### Instruction
Print the records below word for word, but leave out the pictures.

- - - - -

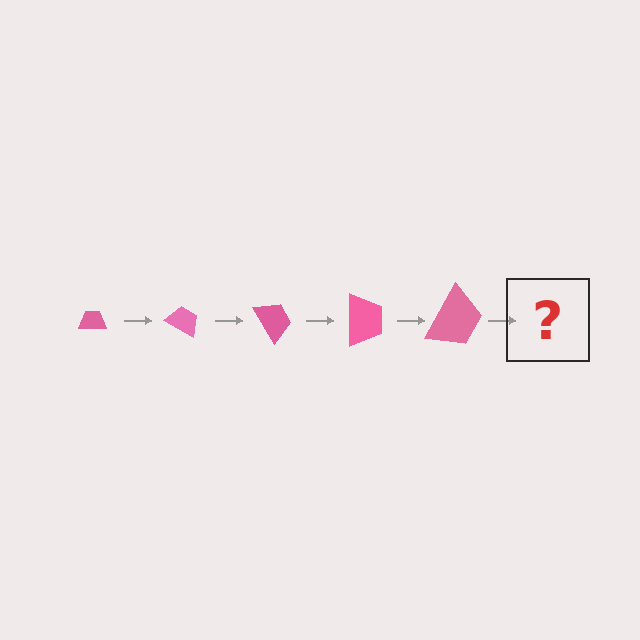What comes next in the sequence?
The next element should be a trapezoid, larger than the previous one and rotated 150 degrees clockwise from the start.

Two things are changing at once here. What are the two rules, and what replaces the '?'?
The two rules are that the trapezoid grows larger each step and it rotates 30 degrees clockwise each step. The '?' should be a trapezoid, larger than the previous one and rotated 150 degrees clockwise from the start.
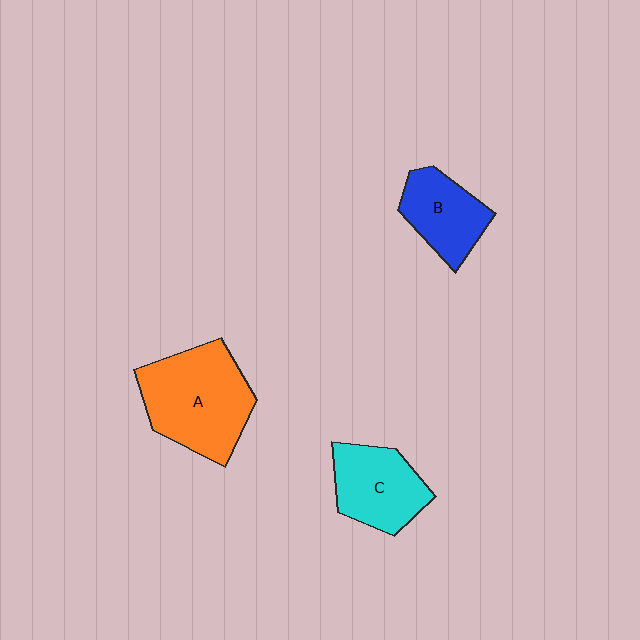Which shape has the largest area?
Shape A (orange).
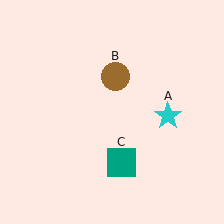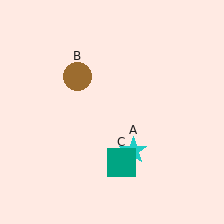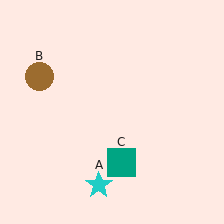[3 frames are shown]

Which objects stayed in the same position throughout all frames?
Teal square (object C) remained stationary.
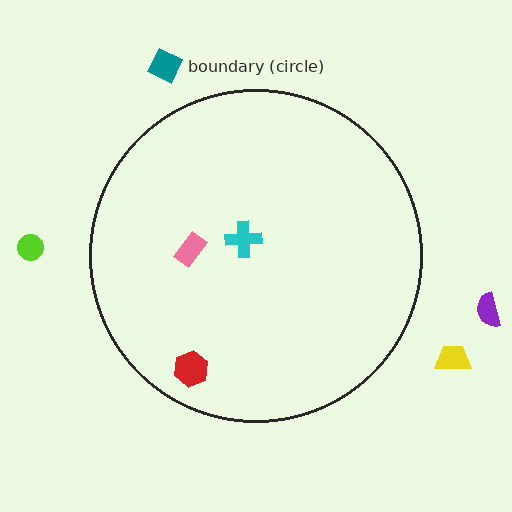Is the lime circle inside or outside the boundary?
Outside.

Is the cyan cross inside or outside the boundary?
Inside.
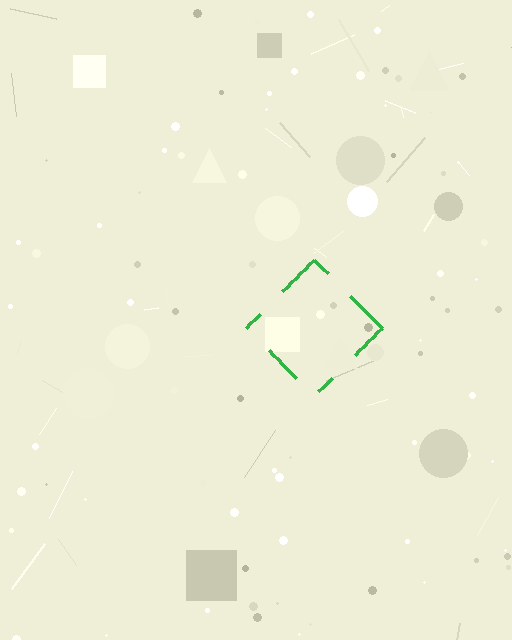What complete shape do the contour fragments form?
The contour fragments form a diamond.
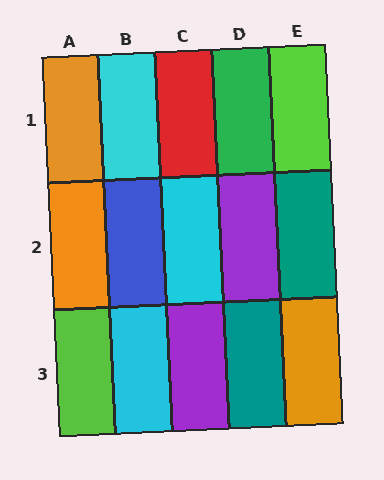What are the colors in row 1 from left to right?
Orange, cyan, red, green, lime.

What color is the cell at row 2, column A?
Orange.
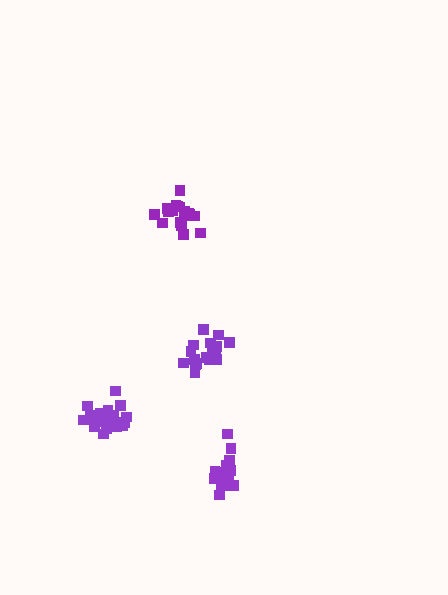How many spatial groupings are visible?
There are 4 spatial groupings.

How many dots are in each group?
Group 1: 18 dots, Group 2: 21 dots, Group 3: 18 dots, Group 4: 17 dots (74 total).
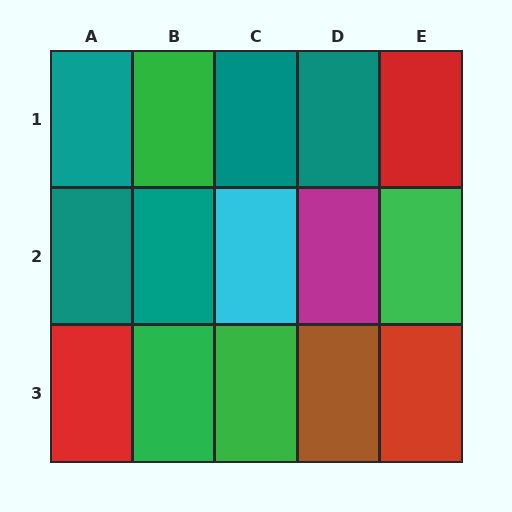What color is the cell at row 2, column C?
Cyan.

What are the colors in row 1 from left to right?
Teal, green, teal, teal, red.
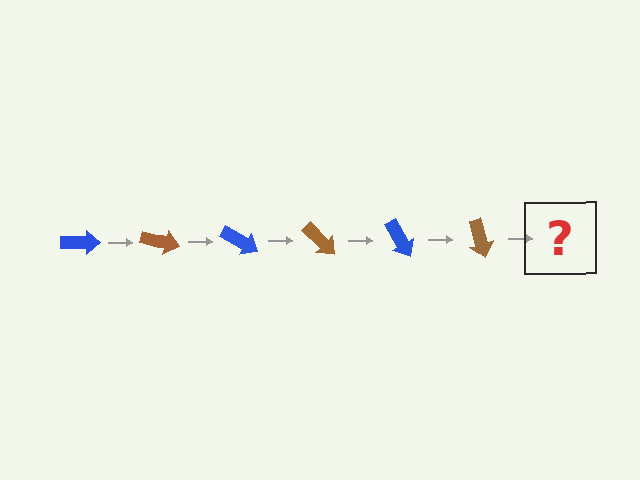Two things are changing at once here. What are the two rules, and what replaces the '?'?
The two rules are that it rotates 15 degrees clockwise each step and the color cycles through blue and brown. The '?' should be a blue arrow, rotated 90 degrees clockwise from the start.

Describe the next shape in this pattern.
It should be a blue arrow, rotated 90 degrees clockwise from the start.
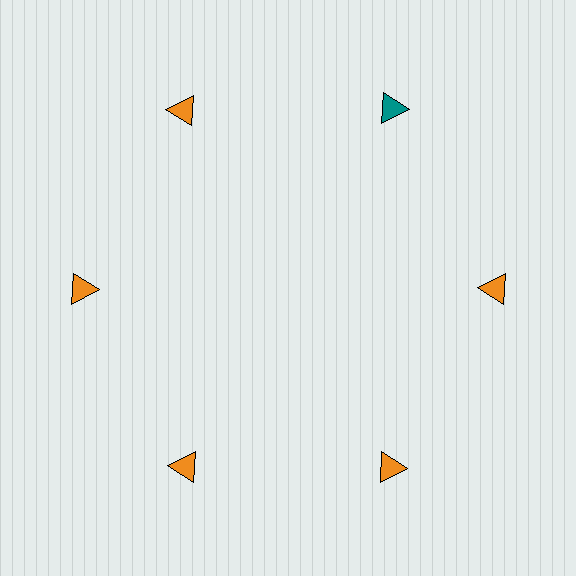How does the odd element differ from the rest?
It has a different color: teal instead of orange.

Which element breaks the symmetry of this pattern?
The teal triangle at roughly the 1 o'clock position breaks the symmetry. All other shapes are orange triangles.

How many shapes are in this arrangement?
There are 6 shapes arranged in a ring pattern.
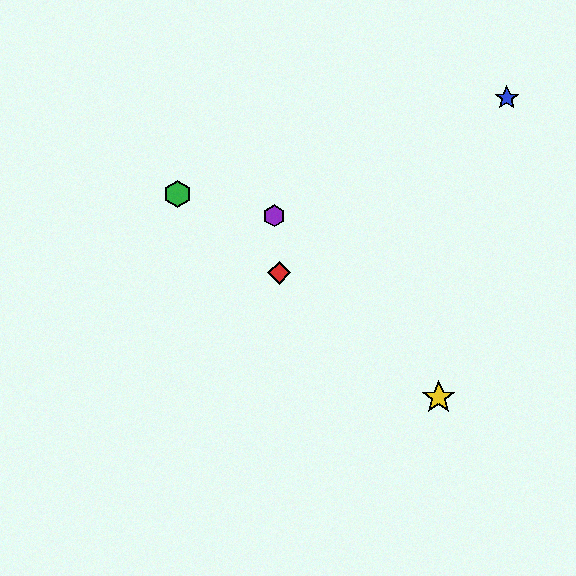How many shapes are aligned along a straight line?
3 shapes (the red diamond, the green hexagon, the yellow star) are aligned along a straight line.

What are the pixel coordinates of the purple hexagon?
The purple hexagon is at (274, 216).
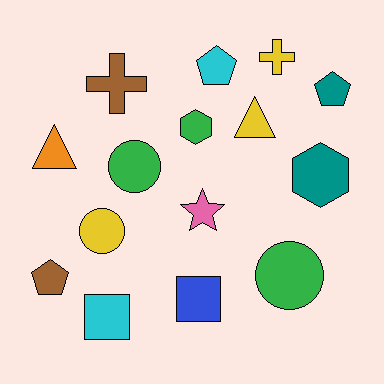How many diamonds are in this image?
There are no diamonds.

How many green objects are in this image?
There are 3 green objects.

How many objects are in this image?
There are 15 objects.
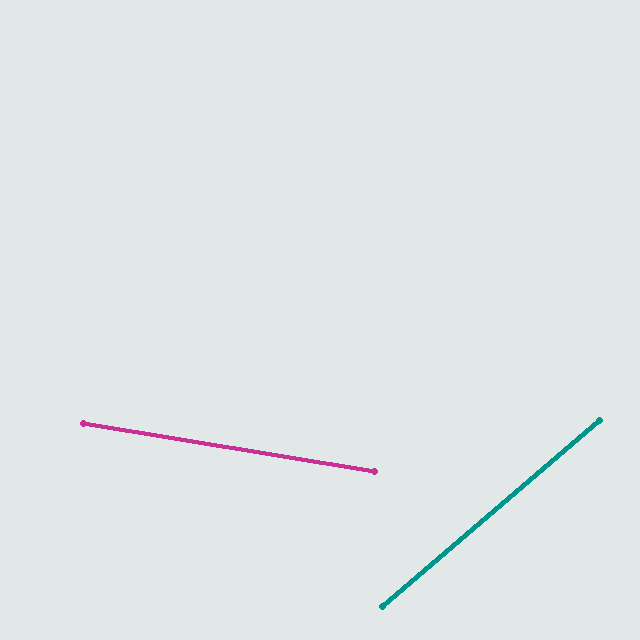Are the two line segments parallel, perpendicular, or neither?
Neither parallel nor perpendicular — they differ by about 50°.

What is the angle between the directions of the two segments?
Approximately 50 degrees.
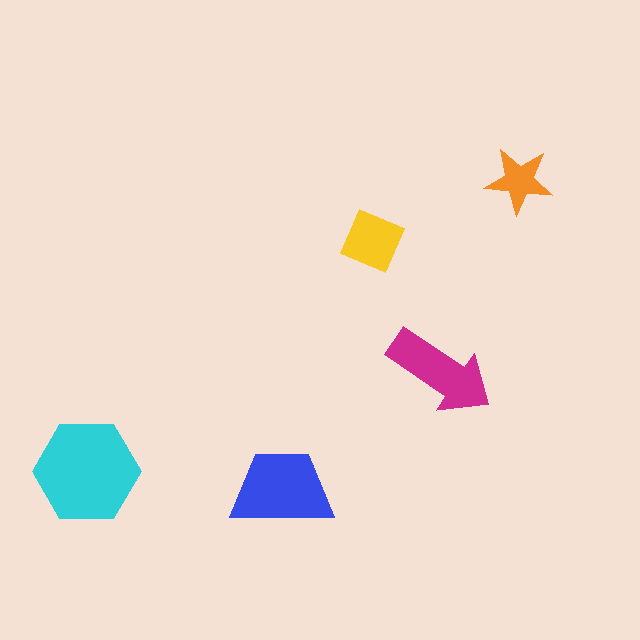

- - - - -

### Output below
What comes next in the sequence?
The next element should be a trapezoid, larger than the previous one and rotated 150 degrees clockwise from the start.

Two things are changing at once here. What are the two rules, and what replaces the '?'?
The two rules are that the trapezoid grows larger each step and it rotates 30 degrees clockwise each step. The '?' should be a trapezoid, larger than the previous one and rotated 150 degrees clockwise from the start.
Which shape has the largest area?
Shape A (orange).
[3 frames are shown]

Which objects stayed in the same position throughout all frames?
Teal square (object C) remained stationary.
Is the lime circle inside or outside the boundary?
Outside.

Is the cyan cross inside or outside the boundary?
Inside.
What complete shape do the contour fragments form?
The contour fragments form a diamond.
What are the colors in row 1 from left to right?
Orange, cyan, red, green, lime.

What color is the cell at row 2, column A?
Orange.
How many spatial groupings are visible?
There are 4 spatial groupings.

How many dots are in each group?
Group 1: 18 dots, Group 2: 21 dots, Group 3: 18 dots, Group 4: 17 dots (74 total).
What color is the cell at row 2, column C?
Cyan.

What are the colors in row 1 from left to right?
Teal, green, teal, teal, red.
Two things are changing at once here. What are the two rules, and what replaces the '?'?
The two rules are that it rotates 15 degrees clockwise each step and the color cycles through blue and brown. The '?' should be a blue arrow, rotated 90 degrees clockwise from the start.

Describe the next shape in this pattern.
It should be a blue arrow, rotated 90 degrees clockwise from the start.
How does the odd element differ from the rest?
It has a different color: teal instead of orange.

Which element breaks the symmetry of this pattern?
The teal triangle at roughly the 1 o'clock position breaks the symmetry. All other shapes are orange triangles.

How many shapes are in this arrangement?
There are 6 shapes arranged in a ring pattern.
How many shapes are aligned along a straight line?
3 shapes (the red diamond, the green hexagon, the yellow star) are aligned along a straight line.

What are the pixel coordinates of the purple hexagon?
The purple hexagon is at (274, 216).
How many diamonds are in this image?
There are no diamonds.

How many green objects are in this image?
There are 3 green objects.

How many objects are in this image?
There are 15 objects.
Are the two line segments parallel, perpendicular, or neither?
Neither parallel nor perpendicular — they differ by about 50°.

What is the angle between the directions of the two segments?
Approximately 50 degrees.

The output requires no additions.